— START OF Record set —

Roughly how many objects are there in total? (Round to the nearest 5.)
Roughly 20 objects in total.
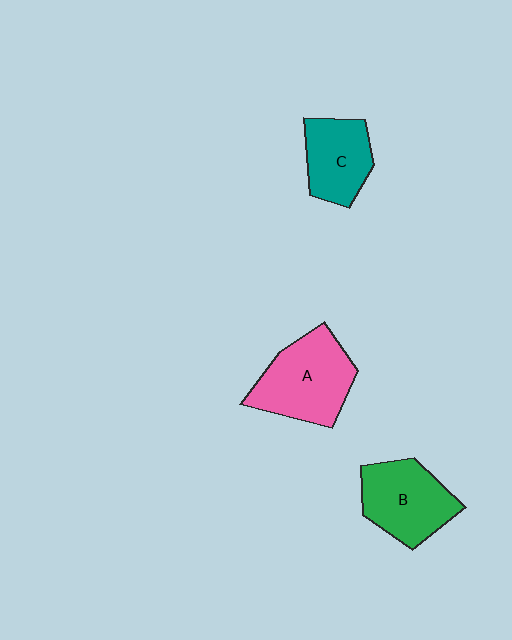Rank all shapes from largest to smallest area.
From largest to smallest: A (pink), B (green), C (teal).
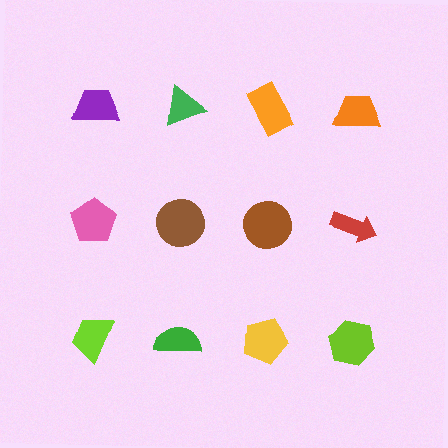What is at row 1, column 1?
A purple trapezoid.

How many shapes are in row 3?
4 shapes.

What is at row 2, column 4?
A red arrow.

— END OF Record set —

## Stated problem
Print every record above exactly as written, leaving out the pictures.

## Solution to this task
Roughly how many objects are there in total? (Round to the nearest 5.)
Roughly 20 objects in total.
Rank all shapes from largest to smallest area.
From largest to smallest: A (pink), B (green), C (teal).
What is at row 1, column 1?
A purple trapezoid.

How many shapes are in row 3?
4 shapes.

What is at row 2, column 4?
A red arrow.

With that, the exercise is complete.